- TASK INPUT -

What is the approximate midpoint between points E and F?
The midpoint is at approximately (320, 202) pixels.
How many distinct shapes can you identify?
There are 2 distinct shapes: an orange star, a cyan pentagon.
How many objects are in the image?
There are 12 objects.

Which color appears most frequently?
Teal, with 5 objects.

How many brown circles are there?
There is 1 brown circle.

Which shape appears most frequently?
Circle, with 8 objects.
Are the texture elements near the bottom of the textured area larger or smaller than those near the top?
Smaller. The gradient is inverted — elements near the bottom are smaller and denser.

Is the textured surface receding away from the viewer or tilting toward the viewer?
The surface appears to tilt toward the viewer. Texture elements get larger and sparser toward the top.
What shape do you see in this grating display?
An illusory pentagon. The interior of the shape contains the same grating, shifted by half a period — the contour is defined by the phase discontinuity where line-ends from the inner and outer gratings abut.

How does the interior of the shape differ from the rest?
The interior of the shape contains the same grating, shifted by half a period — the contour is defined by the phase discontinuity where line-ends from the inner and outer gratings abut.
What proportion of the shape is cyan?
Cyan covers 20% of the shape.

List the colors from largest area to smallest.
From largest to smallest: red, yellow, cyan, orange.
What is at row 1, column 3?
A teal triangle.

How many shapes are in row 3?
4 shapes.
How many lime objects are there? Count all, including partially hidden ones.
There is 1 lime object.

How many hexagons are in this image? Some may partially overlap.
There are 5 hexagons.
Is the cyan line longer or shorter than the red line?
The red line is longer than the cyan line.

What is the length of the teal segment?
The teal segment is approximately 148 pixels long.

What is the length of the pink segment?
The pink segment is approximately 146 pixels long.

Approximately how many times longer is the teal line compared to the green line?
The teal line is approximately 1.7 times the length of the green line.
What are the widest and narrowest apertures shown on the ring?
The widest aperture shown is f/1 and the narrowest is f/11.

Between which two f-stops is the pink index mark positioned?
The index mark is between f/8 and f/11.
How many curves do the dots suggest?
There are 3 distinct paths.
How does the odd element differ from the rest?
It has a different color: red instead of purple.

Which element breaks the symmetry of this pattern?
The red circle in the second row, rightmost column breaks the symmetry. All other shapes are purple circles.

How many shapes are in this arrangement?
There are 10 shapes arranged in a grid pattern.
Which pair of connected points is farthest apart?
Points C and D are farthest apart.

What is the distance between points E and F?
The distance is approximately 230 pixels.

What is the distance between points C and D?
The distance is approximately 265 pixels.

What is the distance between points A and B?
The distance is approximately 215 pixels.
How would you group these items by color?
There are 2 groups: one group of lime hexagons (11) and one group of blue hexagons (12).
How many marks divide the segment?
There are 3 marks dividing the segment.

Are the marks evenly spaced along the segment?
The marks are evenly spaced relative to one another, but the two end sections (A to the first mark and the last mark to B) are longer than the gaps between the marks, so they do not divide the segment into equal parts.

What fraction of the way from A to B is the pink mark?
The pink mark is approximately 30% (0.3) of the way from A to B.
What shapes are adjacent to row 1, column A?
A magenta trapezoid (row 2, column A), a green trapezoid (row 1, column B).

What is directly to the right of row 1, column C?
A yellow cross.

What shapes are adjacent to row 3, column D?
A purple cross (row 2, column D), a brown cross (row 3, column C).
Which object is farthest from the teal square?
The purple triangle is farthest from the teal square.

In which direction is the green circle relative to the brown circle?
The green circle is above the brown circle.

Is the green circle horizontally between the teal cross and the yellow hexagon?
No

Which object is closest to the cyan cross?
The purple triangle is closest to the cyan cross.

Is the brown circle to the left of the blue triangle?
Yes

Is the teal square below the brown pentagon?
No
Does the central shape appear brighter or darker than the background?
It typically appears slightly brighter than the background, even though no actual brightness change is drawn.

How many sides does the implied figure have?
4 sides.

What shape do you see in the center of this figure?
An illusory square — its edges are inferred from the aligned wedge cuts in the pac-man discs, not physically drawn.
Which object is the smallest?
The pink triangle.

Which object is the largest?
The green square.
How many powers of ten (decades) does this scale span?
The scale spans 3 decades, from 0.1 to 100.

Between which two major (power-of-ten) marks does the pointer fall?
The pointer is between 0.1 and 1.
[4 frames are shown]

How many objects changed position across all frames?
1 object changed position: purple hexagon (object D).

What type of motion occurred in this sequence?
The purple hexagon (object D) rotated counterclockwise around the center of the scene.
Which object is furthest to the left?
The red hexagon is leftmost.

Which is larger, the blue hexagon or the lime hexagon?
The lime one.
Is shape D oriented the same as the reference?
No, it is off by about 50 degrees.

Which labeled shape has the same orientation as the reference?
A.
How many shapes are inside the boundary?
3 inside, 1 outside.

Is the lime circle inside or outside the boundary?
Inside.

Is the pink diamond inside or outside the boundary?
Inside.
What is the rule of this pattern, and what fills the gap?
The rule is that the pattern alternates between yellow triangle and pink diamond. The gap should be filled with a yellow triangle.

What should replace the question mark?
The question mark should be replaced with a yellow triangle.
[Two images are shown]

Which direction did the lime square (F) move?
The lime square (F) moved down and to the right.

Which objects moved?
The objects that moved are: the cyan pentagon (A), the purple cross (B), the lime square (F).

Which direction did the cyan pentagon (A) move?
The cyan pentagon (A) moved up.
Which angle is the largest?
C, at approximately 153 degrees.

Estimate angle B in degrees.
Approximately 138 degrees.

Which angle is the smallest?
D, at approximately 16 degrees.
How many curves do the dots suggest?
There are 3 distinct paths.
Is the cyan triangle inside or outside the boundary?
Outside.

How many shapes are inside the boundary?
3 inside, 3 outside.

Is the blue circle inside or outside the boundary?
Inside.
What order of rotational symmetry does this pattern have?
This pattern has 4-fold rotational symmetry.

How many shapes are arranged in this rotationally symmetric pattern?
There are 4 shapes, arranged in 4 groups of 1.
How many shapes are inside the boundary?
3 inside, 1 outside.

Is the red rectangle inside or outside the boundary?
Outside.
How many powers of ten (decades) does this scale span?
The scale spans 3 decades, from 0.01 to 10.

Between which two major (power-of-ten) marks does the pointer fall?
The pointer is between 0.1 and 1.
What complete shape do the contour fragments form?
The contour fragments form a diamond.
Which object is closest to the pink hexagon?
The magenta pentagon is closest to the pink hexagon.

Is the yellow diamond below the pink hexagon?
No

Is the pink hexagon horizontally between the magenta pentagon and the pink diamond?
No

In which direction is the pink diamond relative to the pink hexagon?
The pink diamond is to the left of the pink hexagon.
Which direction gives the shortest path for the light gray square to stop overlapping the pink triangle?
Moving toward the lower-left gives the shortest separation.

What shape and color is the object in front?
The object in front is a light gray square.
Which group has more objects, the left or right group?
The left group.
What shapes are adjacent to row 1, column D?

- WHAT TO DO -
Extract from the listing above the lines between the line containing "Which object is the smallest?" and the line containing "[Two images are shown]", keeping both of those lines. Output nothing else.

- RESULT FOR THIS EXERCISE -
Which object is the smallest?
The pink triangle.

Which object is the largest?
The green square.
How many powers of ten (decades) does this scale span?
The scale spans 3 decades, from 0.1 to 100.

Between which two major (power-of-ten) marks does the pointer fall?
The pointer is between 0.1 and 1.
[4 frames are shown]

How many objects changed position across all frames?
1 object changed position: purple hexagon (object D).

What type of motion occurred in this sequence?
The purple hexagon (object D) rotated counterclockwise around the center of the scene.
Which object is furthest to the left?
The red hexagon is leftmost.

Which is larger, the blue hexagon or the lime hexagon?
The lime one.
Is shape D oriented the same as the reference?
No, it is off by about 50 degrees.

Which labeled shape has the same orientation as the reference?
A.
How many shapes are inside the boundary?
3 inside, 1 outside.

Is the lime circle inside or outside the boundary?
Inside.

Is the pink diamond inside or outside the boundary?
Inside.
What is the rule of this pattern, and what fills the gap?
The rule is that the pattern alternates between yellow triangle and pink diamond. The gap should be filled with a yellow triangle.

What should replace the question mark?
The question mark should be replaced with a yellow triangle.
[Two images are shown]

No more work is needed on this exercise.